» **Requirements**: Give a verbatim copy of the lines below, minus the pictures.
[Provided data start]
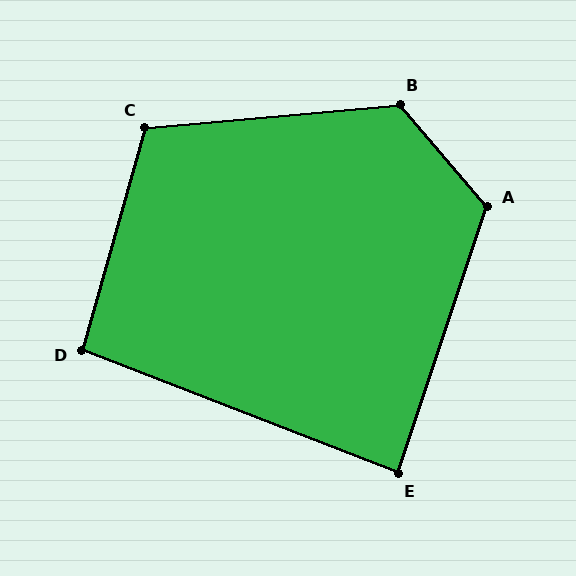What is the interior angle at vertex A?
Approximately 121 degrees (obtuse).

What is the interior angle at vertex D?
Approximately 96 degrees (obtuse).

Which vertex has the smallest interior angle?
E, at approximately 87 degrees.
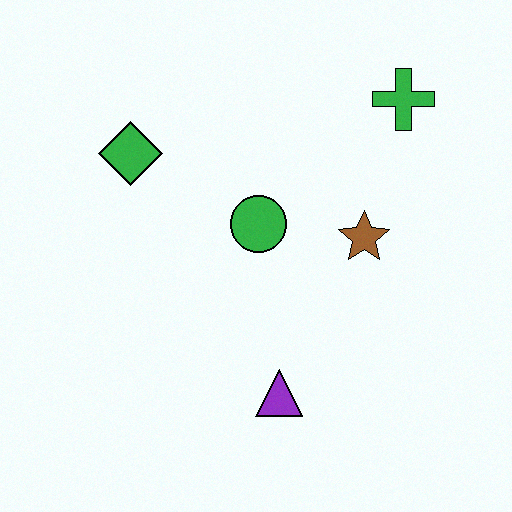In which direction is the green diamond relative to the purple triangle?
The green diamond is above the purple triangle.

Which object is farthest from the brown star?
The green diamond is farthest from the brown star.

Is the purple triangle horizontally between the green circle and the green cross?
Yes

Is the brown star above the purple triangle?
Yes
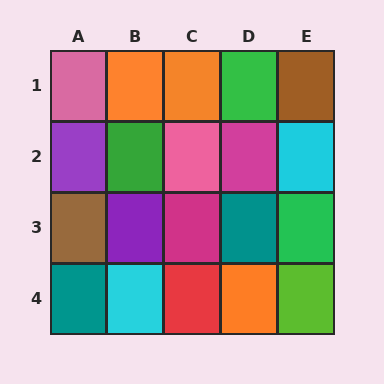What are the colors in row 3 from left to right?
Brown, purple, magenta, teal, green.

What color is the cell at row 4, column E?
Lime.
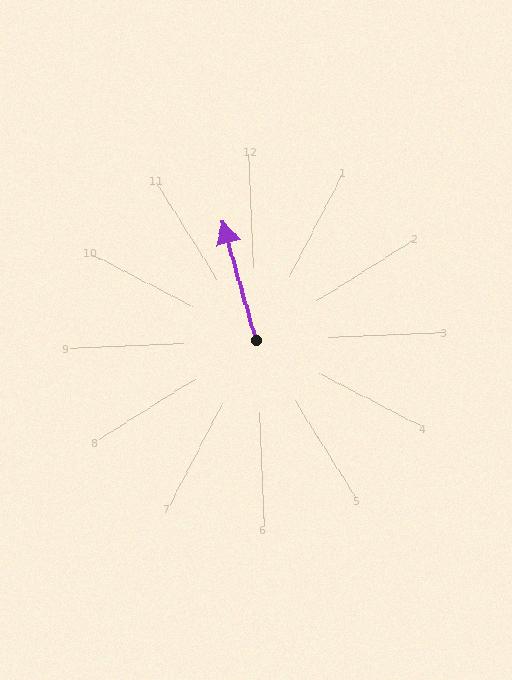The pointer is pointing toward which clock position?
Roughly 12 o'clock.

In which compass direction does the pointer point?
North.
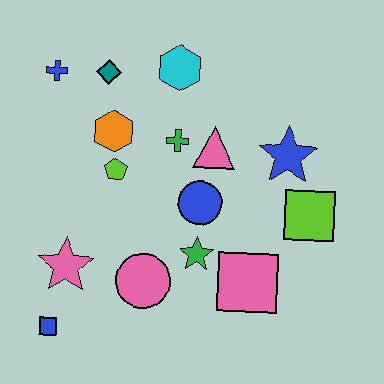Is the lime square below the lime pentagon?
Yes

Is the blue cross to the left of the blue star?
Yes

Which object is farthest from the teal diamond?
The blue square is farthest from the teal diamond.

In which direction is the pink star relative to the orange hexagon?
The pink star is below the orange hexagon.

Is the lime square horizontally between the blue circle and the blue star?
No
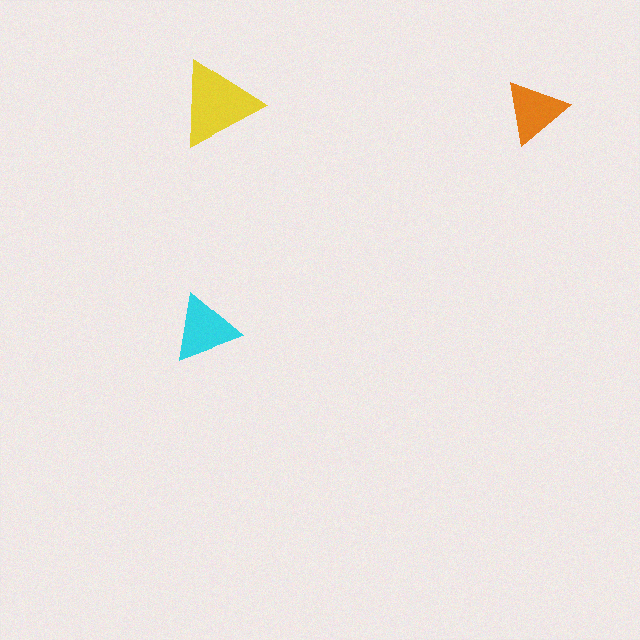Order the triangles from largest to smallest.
[Provided data end]
» **Task response**:
What is the interior angle at vertex A?
Approximately 121 degrees (obtuse).

What is the interior angle at vertex D?
Approximately 96 degrees (obtuse).

Which vertex has the smallest interior angle?
E, at approximately 87 degrees.
In which direction is the green diamond relative to the purple triangle?
The green diamond is above the purple triangle.

Which object is farthest from the brown star?
The green diamond is farthest from the brown star.

Is the purple triangle horizontally between the green circle and the green cross?
Yes

Is the brown star above the purple triangle?
Yes
What are the colors in row 3 from left to right?
Brown, purple, magenta, teal, green.

What color is the cell at row 4, column E?
Lime.
The pointer is pointing toward which clock position?
Roughly 12 o'clock.

In which compass direction does the pointer point?
North.
Is the lime square below the lime pentagon?
Yes

Is the blue cross to the left of the blue star?
Yes

Which object is farthest from the teal diamond?
The blue square is farthest from the teal diamond.

In which direction is the pink star relative to the orange hexagon?
The pink star is below the orange hexagon.

Is the lime square horizontally between the blue circle and the blue star?
No
Order the triangles from largest to smallest.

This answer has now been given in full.